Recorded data
⁂
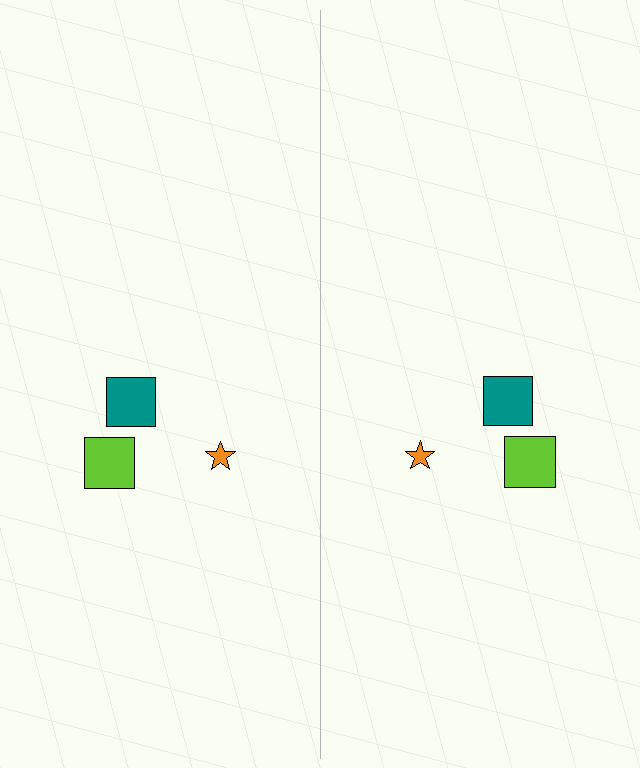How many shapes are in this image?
There are 6 shapes in this image.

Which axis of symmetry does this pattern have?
The pattern has a vertical axis of symmetry running through the center of the image.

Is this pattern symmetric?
Yes, this pattern has bilateral (reflection) symmetry.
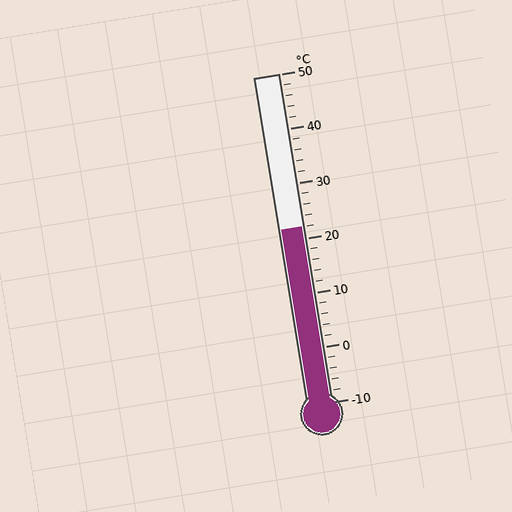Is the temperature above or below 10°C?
The temperature is above 10°C.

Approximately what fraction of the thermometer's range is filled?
The thermometer is filled to approximately 55% of its range.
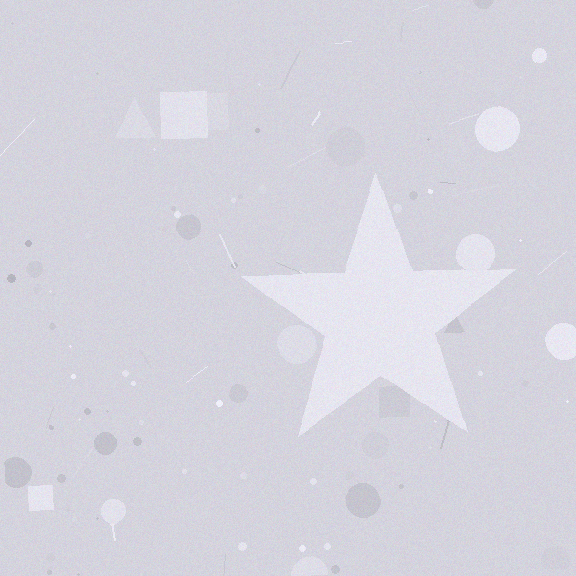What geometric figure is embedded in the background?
A star is embedded in the background.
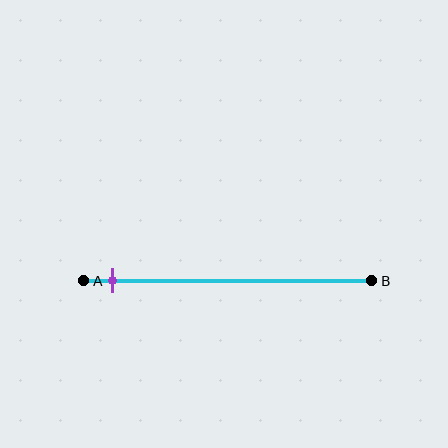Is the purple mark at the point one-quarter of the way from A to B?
No, the mark is at about 10% from A, not at the 25% one-quarter point.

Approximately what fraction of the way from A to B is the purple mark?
The purple mark is approximately 10% of the way from A to B.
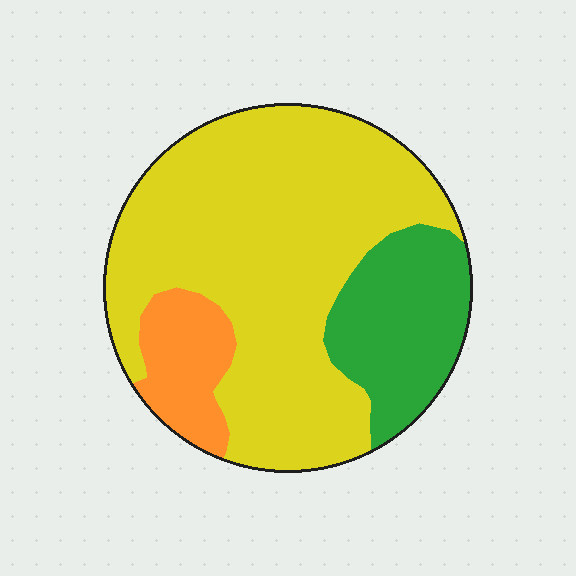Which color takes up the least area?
Orange, at roughly 10%.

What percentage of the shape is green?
Green takes up about one fifth (1/5) of the shape.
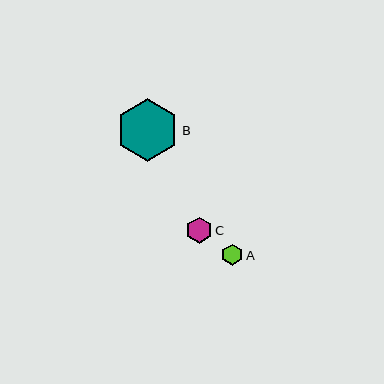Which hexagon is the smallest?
Hexagon A is the smallest with a size of approximately 21 pixels.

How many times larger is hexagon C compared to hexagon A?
Hexagon C is approximately 1.2 times the size of hexagon A.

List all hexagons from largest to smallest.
From largest to smallest: B, C, A.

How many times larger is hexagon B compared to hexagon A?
Hexagon B is approximately 2.9 times the size of hexagon A.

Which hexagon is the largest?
Hexagon B is the largest with a size of approximately 62 pixels.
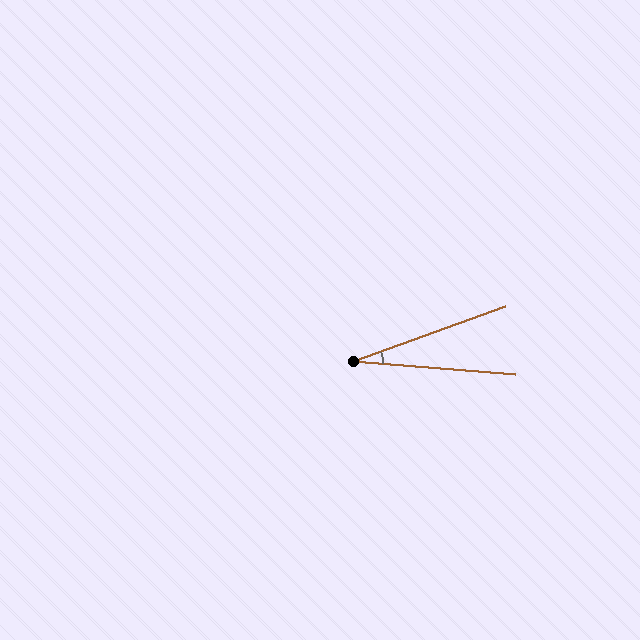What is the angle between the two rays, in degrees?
Approximately 24 degrees.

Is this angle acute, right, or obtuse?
It is acute.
⁂
• **EXERCISE AIM**: Up to and including the last line of the listing, starting at the line with "Which hexagon is the smallest?", extract every line exactly and leave out the pictures.

• **TASK RESULT**:
Which hexagon is the smallest?
Hexagon A is the smallest with a size of approximately 21 pixels.

How many times larger is hexagon C compared to hexagon A?
Hexagon C is approximately 1.2 times the size of hexagon A.

List all hexagons from largest to smallest.
From largest to smallest: B, C, A.

How many times larger is hexagon B compared to hexagon A?
Hexagon B is approximately 2.9 times the size of hexagon A.

Which hexagon is the largest?
Hexagon B is the largest with a size of approximately 62 pixels.
What is the angle between the two rays, in degrees?
Approximately 24 degrees.

Is this angle acute, right, or obtuse?
It is acute.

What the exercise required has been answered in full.